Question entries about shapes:
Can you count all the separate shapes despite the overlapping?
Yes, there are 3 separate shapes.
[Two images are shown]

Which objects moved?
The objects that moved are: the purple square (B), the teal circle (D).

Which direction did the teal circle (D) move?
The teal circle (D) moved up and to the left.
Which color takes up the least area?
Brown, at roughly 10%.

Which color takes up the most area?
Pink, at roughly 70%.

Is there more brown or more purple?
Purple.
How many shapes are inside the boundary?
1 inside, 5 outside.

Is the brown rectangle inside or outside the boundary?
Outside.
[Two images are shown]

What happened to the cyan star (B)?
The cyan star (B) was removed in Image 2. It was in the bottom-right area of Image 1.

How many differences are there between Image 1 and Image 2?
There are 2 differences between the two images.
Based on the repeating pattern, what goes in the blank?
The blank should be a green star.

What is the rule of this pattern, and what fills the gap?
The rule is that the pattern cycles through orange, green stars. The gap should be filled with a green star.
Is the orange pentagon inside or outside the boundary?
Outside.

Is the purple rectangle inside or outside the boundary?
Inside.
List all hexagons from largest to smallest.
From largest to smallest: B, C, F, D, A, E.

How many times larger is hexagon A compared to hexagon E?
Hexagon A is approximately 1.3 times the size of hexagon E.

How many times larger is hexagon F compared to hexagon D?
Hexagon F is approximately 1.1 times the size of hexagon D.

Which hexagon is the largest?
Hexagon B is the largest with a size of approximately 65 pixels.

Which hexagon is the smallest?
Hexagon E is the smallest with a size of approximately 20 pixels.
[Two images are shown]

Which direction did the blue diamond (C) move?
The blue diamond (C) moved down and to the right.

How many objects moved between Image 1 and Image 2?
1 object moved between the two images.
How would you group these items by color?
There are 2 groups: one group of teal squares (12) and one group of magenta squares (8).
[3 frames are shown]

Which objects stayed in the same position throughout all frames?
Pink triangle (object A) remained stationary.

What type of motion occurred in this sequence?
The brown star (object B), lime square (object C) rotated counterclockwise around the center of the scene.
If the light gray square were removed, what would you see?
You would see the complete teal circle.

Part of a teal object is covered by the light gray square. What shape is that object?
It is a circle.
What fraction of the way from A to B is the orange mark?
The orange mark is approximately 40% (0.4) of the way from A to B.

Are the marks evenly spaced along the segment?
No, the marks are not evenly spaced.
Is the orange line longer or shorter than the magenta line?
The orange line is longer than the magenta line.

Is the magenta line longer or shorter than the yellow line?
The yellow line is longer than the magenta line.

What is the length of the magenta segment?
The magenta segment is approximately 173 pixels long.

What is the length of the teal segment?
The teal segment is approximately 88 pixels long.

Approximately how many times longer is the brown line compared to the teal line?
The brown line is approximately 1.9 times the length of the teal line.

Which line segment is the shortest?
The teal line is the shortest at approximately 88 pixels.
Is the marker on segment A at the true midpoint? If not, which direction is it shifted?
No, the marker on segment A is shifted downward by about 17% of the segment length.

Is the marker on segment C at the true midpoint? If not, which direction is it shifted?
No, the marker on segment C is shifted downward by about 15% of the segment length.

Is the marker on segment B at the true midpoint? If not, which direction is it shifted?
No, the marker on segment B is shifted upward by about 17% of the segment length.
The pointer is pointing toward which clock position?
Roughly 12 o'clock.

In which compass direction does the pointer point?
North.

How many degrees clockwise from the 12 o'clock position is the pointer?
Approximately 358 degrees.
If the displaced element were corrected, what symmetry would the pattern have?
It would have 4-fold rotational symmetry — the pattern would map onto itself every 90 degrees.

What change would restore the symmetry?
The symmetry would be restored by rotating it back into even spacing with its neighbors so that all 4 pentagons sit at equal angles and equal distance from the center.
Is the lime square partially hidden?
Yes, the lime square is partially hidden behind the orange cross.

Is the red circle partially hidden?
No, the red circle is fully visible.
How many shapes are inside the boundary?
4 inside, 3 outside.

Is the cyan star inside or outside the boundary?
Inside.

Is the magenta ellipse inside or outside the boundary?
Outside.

_Aim of the exercise_
All of the entries above should be written out again exactly.

_Right answer_
Can you count all the separate shapes despite the overlapping?
Yes, there are 3 separate shapes.
[Two images are shown]

Which objects moved?
The objects that moved are: the purple square (B), the teal circle (D).

Which direction did the teal circle (D) move?
The teal circle (D) moved up and to the left.
Which color takes up the least area?
Brown, at roughly 10%.

Which color takes up the most area?
Pink, at roughly 70%.

Is there more brown or more purple?
Purple.
How many shapes are inside the boundary?
1 inside, 5 outside.

Is the brown rectangle inside or outside the boundary?
Outside.
[Two images are shown]

What happened to the cyan star (B)?
The cyan star (B) was removed in Image 2. It was in the bottom-right area of Image 1.

How many differences are there between Image 1 and Image 2?
There are 2 differences between the two images.
Based on the repeating pattern, what goes in the blank?
The blank should be a green star.

What is the rule of this pattern, and what fills the gap?
The rule is that the pattern cycles through orange, green stars. The gap should be filled with a green star.
Is the orange pentagon inside or outside the boundary?
Outside.

Is the purple rectangle inside or outside the boundary?
Inside.
List all hexagons from largest to smallest.
From largest to smallest: B, C, F, D, A, E.

How many times larger is hexagon A compared to hexagon E?
Hexagon A is approximately 1.3 times the size of hexagon E.

How many times larger is hexagon F compared to hexagon D?
Hexagon F is approximately 1.1 times the size of hexagon D.

Which hexagon is the largest?
Hexagon B is the largest with a size of approximately 65 pixels.

Which hexagon is the smallest?
Hexagon E is the smallest with a size of approximately 20 pixels.
[Two images are shown]

Which direction did the blue diamond (C) move?
The blue diamond (C) moved down and to the right.

How many objects moved between Image 1 and Image 2?
1 object moved between the two images.
How would you group these items by color?
There are 2 groups: one group of teal squares (12) and one group of magenta squares (8).
[3 frames are shown]

Which objects stayed in the same position throughout all frames?
Pink triangle (object A) remained stationary.

What type of motion occurred in this sequence?
The brown star (object B), lime square (object C) rotated counterclockwise around the center of the scene.
If the light gray square were removed, what would you see?
You would see the complete teal circle.

Part of a teal object is covered by the light gray square. What shape is that object?
It is a circle.
What fraction of the way from A to B is the orange mark?
The orange mark is approximately 40% (0.4) of the way from A to B.

Are the marks evenly spaced along the segment?
No, the marks are not evenly spaced.
Is the orange line longer or shorter than the magenta line?
The orange line is longer than the magenta line.

Is the magenta line longer or shorter than the yellow line?
The yellow line is longer than the magenta line.

What is the length of the magenta segment?
The magenta segment is approximately 173 pixels long.

What is the length of the teal segment?
The teal segment is approximately 88 pixels long.

Approximately how many times longer is the brown line compared to the teal line?
The brown line is approximately 1.9 times the length of the teal line.

Which line segment is the shortest?
The teal line is the shortest at approximately 88 pixels.
Is the marker on segment A at the true midpoint? If not, which direction is it shifted?
No, the marker on segment A is shifted downward by about 17% of the segment length.

Is the marker on segment C at the true midpoint? If not, which direction is it shifted?
No, the marker on segment C is shifted downward by about 15% of the segment length.

Is the marker on segment B at the true midpoint? If not, which direction is it shifted?
No, the marker on segment B is shifted upward by about 17% of the segment length.
The pointer is pointing toward which clock position?
Roughly 12 o'clock.

In which compass direction does the pointer point?
North.

How many degrees clockwise from the 12 o'clock position is the pointer?
Approximately 358 degrees.
If the displaced element were corrected, what symmetry would the pattern have?
It would have 4-fold rotational symmetry — the pattern would map onto itself every 90 degrees.

What change would restore the symmetry?
The symmetry would be restored by rotating it back into even spacing with its neighbors so that all 4 pentagons sit at equal angles and equal distance from the center.
Is the lime square partially hidden?
Yes, the lime square is partially hidden behind the orange cross.

Is the red circle partially hidden?
No, the red circle is fully visible.
How many shapes are inside the boundary?
4 inside, 3 outside.

Is the cyan star inside or outside the boundary?
Inside.

Is the magenta ellipse inside or outside the boundary?
Outside.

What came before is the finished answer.